Give exactly the lines from the one with "Is this pattern symmetric?" through the final line of the listing below, both included, leaving out any pictures.
>> Begin Available records
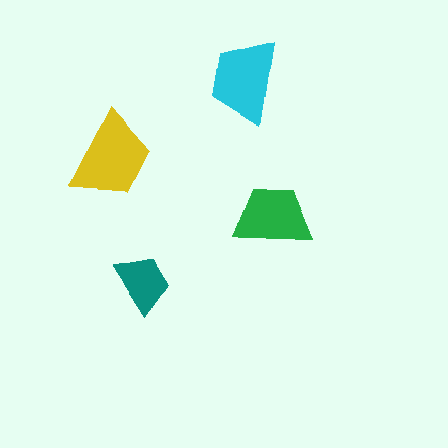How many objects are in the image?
There are 4 objects in the image.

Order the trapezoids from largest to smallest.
the yellow one, the cyan one, the green one, the teal one.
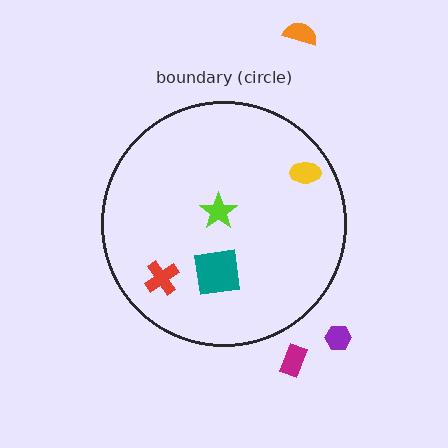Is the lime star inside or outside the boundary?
Inside.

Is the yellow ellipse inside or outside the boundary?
Inside.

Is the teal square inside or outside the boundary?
Inside.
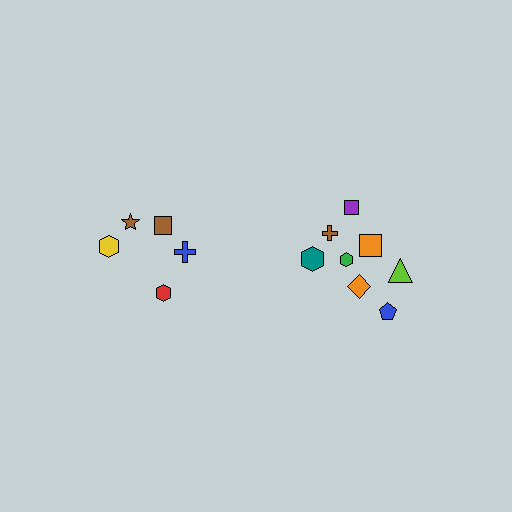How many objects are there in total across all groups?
There are 13 objects.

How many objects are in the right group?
There are 8 objects.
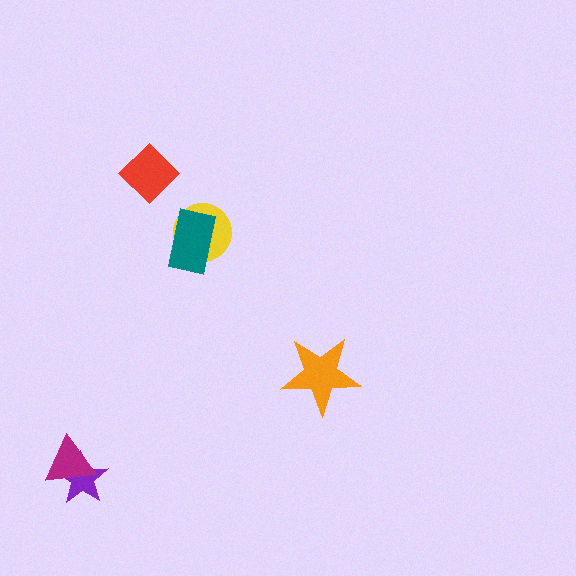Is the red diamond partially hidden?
No, no other shape covers it.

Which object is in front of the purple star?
The magenta triangle is in front of the purple star.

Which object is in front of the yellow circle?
The teal rectangle is in front of the yellow circle.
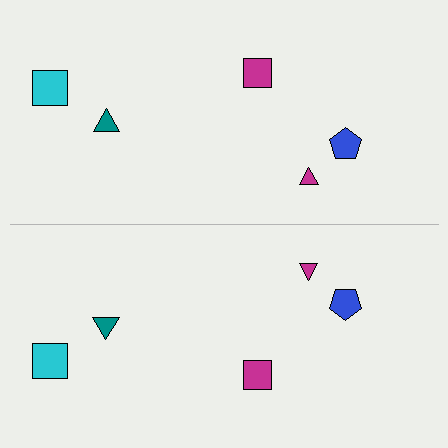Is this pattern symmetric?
Yes, this pattern has bilateral (reflection) symmetry.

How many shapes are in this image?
There are 10 shapes in this image.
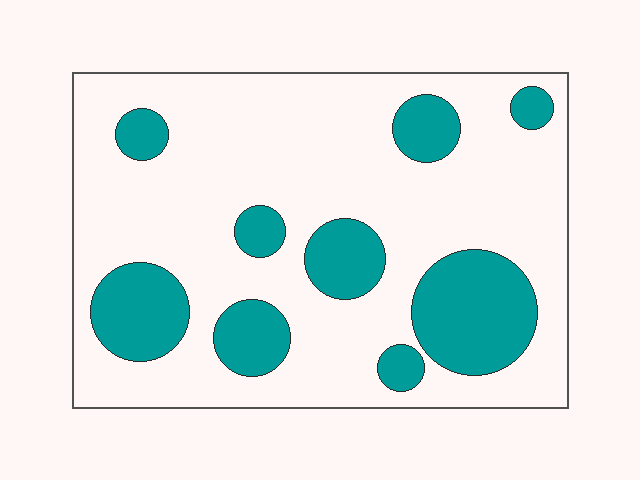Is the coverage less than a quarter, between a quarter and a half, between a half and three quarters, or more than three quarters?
Between a quarter and a half.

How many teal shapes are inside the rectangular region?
9.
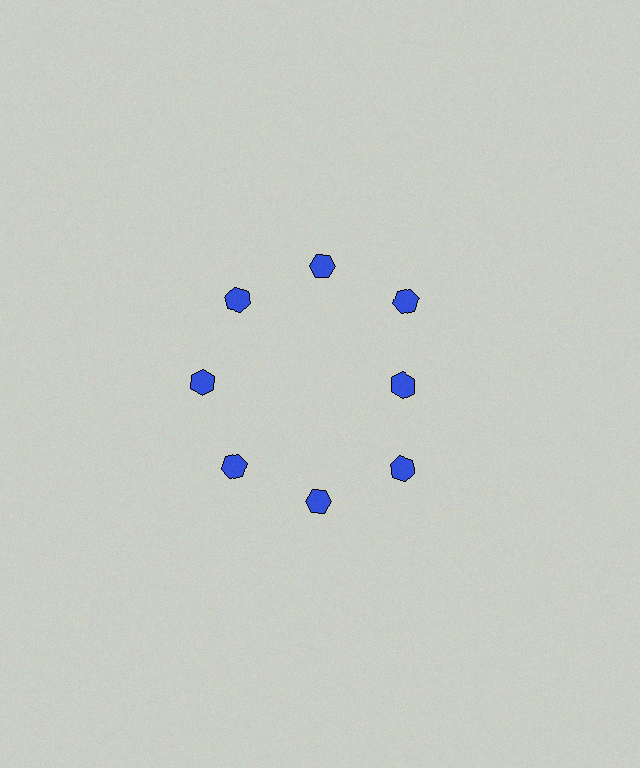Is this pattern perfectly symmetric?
No. The 8 blue hexagons are arranged in a ring, but one element near the 3 o'clock position is pulled inward toward the center, breaking the 8-fold rotational symmetry.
>> End Available records
Result of the task ::
Is this pattern symmetric?
Yes, this pattern has bilateral (reflection) symmetry.

How many shapes are in this image?
There are 10 shapes in this image.
Is the coverage less than a quarter, between a quarter and a half, between a half and three quarters, or more than three quarters?
Between a quarter and a half.

How many teal shapes are inside the rectangular region?
9.
Is this pattern perfectly symmetric?
No. The 8 blue hexagons are arranged in a ring, but one element near the 3 o'clock position is pulled inward toward the center, breaking the 8-fold rotational symmetry.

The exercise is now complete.